Basic figure question records:
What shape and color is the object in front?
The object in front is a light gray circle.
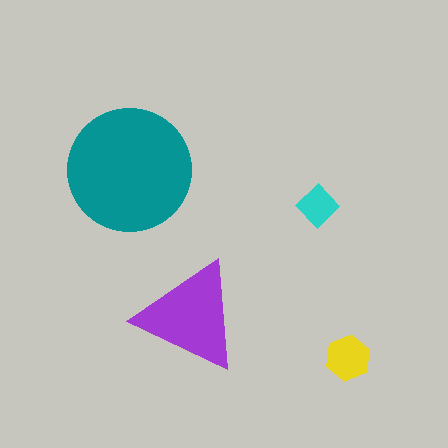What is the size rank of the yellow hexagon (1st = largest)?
3rd.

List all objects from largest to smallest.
The teal circle, the purple triangle, the yellow hexagon, the cyan diamond.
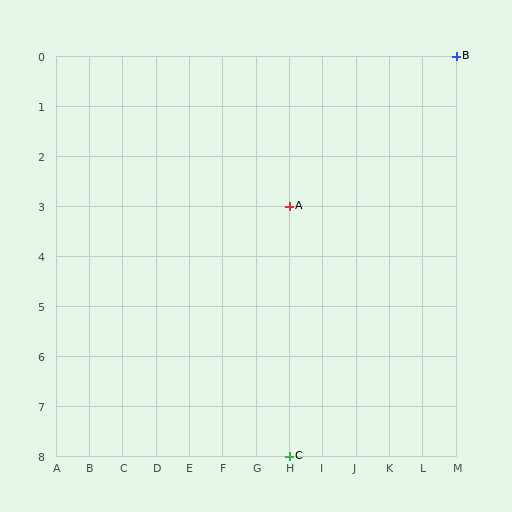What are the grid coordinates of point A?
Point A is at grid coordinates (H, 3).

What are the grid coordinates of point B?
Point B is at grid coordinates (M, 0).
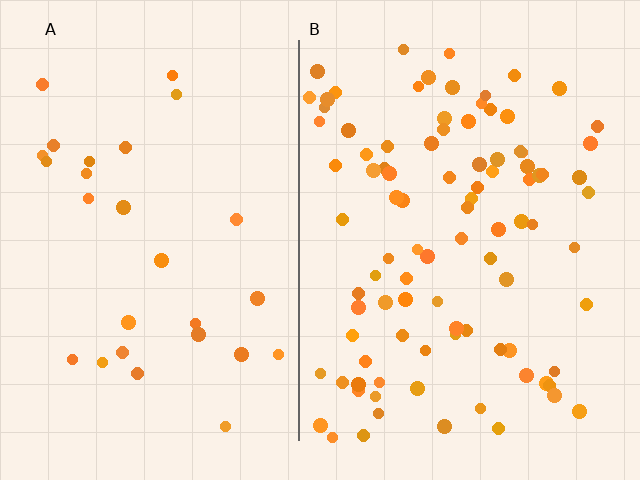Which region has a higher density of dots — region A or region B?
B (the right).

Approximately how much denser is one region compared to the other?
Approximately 3.4× — region B over region A.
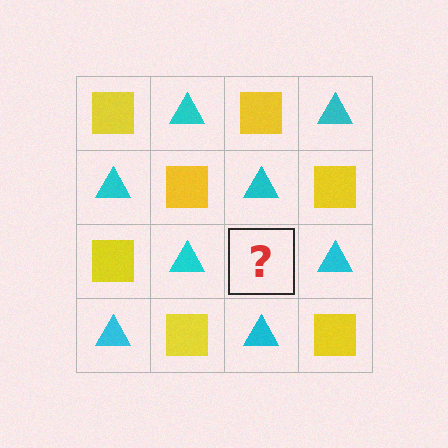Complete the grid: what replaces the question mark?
The question mark should be replaced with a yellow square.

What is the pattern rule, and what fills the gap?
The rule is that it alternates yellow square and cyan triangle in a checkerboard pattern. The gap should be filled with a yellow square.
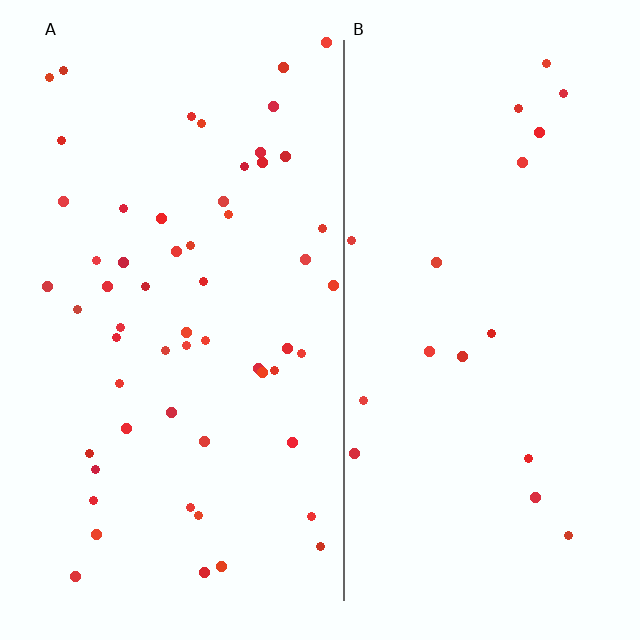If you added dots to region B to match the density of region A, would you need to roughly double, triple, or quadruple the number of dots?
Approximately triple.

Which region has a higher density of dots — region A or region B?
A (the left).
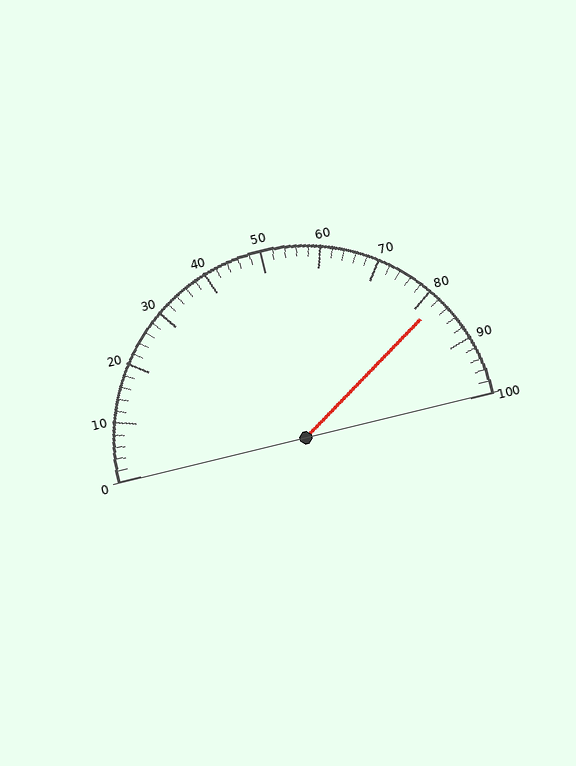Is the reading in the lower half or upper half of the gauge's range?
The reading is in the upper half of the range (0 to 100).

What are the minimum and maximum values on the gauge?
The gauge ranges from 0 to 100.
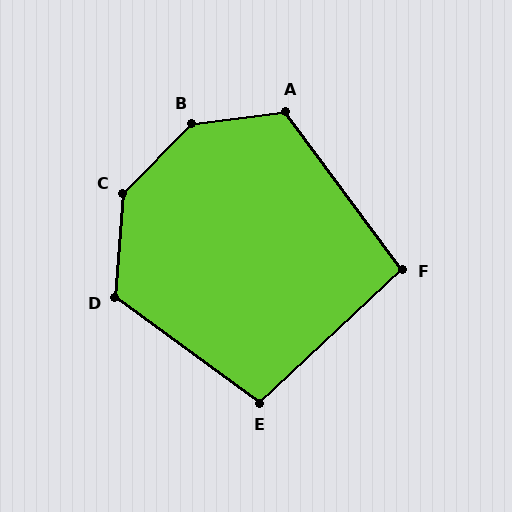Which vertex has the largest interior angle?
B, at approximately 142 degrees.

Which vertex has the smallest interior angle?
F, at approximately 97 degrees.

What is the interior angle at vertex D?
Approximately 122 degrees (obtuse).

EXERCISE OBJECTIVE:
Output the lines above in full and exactly as given, omitting any pictures.

TASK OUTPUT:
What shape and color is the object in front?
The object in front is a light gray circle.
What is the size rank of the yellow hexagon (1st = largest)?
3rd.

List all objects from largest to smallest.
The teal circle, the purple triangle, the yellow hexagon, the cyan diamond.
What are the grid coordinates of point A?
Point A is at grid coordinates (H, 3).

What are the grid coordinates of point B?
Point B is at grid coordinates (M, 0).
Which region has a higher density of dots — region A or region B?
B (the right).

Approximately how much denser is one region compared to the other?
Approximately 3.4× — region B over region A.
Complete the grid: what replaces the question mark?
The question mark should be replaced with a yellow square.

What is the pattern rule, and what fills the gap?
The rule is that it alternates yellow square and cyan triangle in a checkerboard pattern. The gap should be filled with a yellow square.
If you added dots to region B to match the density of region A, would you need to roughly double, triple, or quadruple the number of dots?
Approximately triple.

Which region has a higher density of dots — region A or region B?
A (the left).
Is the reading in the lower half or upper half of the gauge's range?
The reading is in the upper half of the range (0 to 100).

What are the minimum and maximum values on the gauge?
The gauge ranges from 0 to 100.
Which vertex has the largest interior angle?
B, at approximately 142 degrees.

Which vertex has the smallest interior angle?
F, at approximately 97 degrees.

What is the interior angle at vertex D?
Approximately 122 degrees (obtuse).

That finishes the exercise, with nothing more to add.